(Extracted data entries)
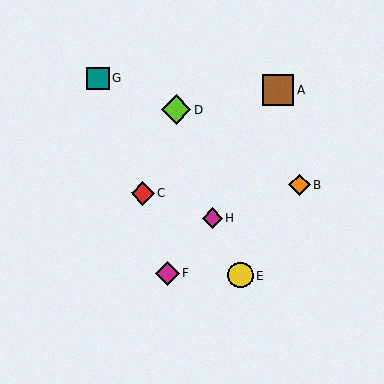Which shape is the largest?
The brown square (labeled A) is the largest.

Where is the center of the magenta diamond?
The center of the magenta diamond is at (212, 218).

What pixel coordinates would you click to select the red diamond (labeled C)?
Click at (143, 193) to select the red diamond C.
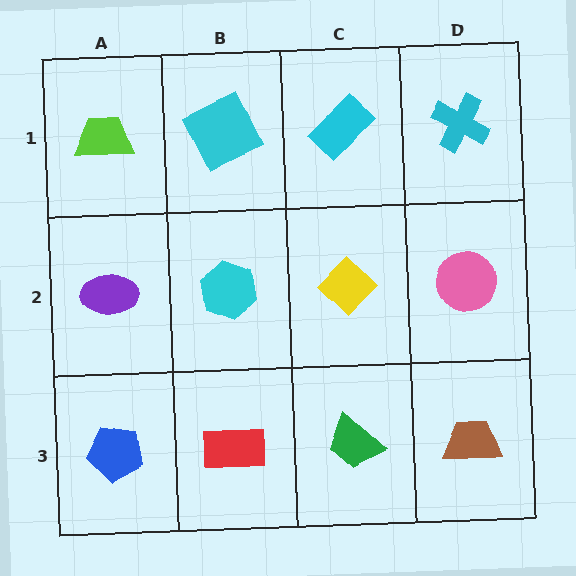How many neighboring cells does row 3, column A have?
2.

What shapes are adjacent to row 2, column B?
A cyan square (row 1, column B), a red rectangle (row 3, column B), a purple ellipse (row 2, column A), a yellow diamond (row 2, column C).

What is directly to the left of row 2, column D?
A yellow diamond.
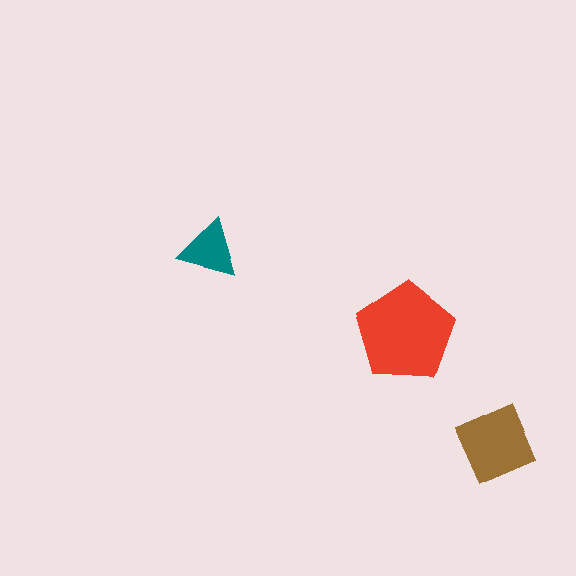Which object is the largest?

## [Problem details]
Reproduce exactly, and only, the lines from the one holding "Where is the center of the magenta diamond?" through the final line of the entries. Do not include the pictures.

## [Reply to the task]
Where is the center of the magenta diamond?
The center of the magenta diamond is at (212, 218).

What pixel coordinates would you click to select the red diamond (labeled C)?
Click at (143, 193) to select the red diamond C.
How many neighboring cells does row 3, column A have?
2.

What shapes are adjacent to row 2, column B?
A cyan square (row 1, column B), a red rectangle (row 3, column B), a purple ellipse (row 2, column A), a yellow diamond (row 2, column C).

What is directly to the left of row 2, column D?
A yellow diamond.
Which object is the largest?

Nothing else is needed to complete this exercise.